Word for word, restate every line of the material.

═══ MATERIAL PROVIDED

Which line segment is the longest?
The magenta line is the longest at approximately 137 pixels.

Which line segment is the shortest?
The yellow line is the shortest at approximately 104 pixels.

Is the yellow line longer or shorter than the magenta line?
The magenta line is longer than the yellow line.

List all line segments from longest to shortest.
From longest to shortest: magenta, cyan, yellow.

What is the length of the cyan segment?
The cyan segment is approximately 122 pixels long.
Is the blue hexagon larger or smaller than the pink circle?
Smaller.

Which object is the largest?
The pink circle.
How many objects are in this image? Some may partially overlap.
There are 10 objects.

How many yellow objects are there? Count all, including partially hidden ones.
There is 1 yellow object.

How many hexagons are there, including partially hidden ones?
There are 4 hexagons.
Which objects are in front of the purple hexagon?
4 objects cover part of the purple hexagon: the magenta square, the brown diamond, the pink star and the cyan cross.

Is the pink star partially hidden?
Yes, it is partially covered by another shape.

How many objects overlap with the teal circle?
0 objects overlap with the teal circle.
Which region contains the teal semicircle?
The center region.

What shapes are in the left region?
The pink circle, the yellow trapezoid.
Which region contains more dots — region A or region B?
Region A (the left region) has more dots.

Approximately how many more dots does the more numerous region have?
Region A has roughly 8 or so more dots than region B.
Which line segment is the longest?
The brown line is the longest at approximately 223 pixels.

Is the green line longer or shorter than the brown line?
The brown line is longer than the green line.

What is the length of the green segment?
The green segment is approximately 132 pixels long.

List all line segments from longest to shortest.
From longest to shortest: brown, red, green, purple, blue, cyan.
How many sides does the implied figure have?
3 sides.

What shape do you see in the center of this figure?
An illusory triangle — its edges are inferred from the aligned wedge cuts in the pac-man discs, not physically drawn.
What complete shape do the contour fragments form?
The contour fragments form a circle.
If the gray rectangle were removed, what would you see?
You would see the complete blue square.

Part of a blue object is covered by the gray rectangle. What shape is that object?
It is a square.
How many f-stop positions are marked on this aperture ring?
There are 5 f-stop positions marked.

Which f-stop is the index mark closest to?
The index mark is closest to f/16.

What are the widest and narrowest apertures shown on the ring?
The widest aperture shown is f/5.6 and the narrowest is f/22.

══════

→ CORRECT RESULT
Which line segment is the longest?
The magenta line is the longest at approximately 137 pixels.

Which line segment is the shortest?
The yellow line is the shortest at approximately 104 pixels.

Is the yellow line longer or shorter than the magenta line?
The magenta line is longer than the yellow line.

List all line segments from longest to shortest.
From longest to shortest: magenta, cyan, yellow.

What is the length of the cyan segment?
The cyan segment is approximately 122 pixels long.
Is the blue hexagon larger or smaller than the pink circle?
Smaller.

Which object is the largest?
The pink circle.
How many objects are in this image? Some may partially overlap.
There are 10 objects.

How many yellow objects are there? Count all, including partially hidden ones.
There is 1 yellow object.

How many hexagons are there, including partially hidden ones?
There are 4 hexagons.
Which objects are in front of the purple hexagon?
4 objects cover part of the purple hexagon: the magenta square, the brown diamond, the pink star and the cyan cross.

Is the pink star partially hidden?
Yes, it is partially covered by another shape.

How many objects overlap with the teal circle?
0 objects overlap with the teal circle.
Which region contains the teal semicircle?
The center region.

What shapes are in the left region?
The pink circle, the yellow trapezoid.
Which region contains more dots — region A or region B?
Region A (the left region) has more dots.

Approximately how many more dots does the more numerous region have?
Region A has roughly 8 or so more dots than region B.
Which line segment is the longest?
The brown line is the longest at approximately 223 pixels.

Is the green line longer or shorter than the brown line?
The brown line is longer than the green line.

What is the length of the green segment?
The green segment is approximately 132 pixels long.

List all line segments from longest to shortest.
From longest to shortest: brown, red, green, purple, blue, cyan.
How many sides does the implied figure have?
3 sides.

What shape do you see in the center of this figure?
An illusory triangle — its edges are inferred from the aligned wedge cuts in the pac-man discs, not physically drawn.
What complete shape do the contour fragments form?
The contour fragments form a circle.
If the gray rectangle were removed, what would you see?
You would see the complete blue square.

Part of a blue object is covered by the gray rectangle. What shape is that object?
It is a square.
How many f-stop positions are marked on this aperture ring?
There are 5 f-stop positions marked.

Which f-stop is the index mark closest to?
The index mark is closest to f/16.

What are the widest and narrowest apertures shown on the ring?
The widest aperture shown is f/5.6 and the narrowest is f/22.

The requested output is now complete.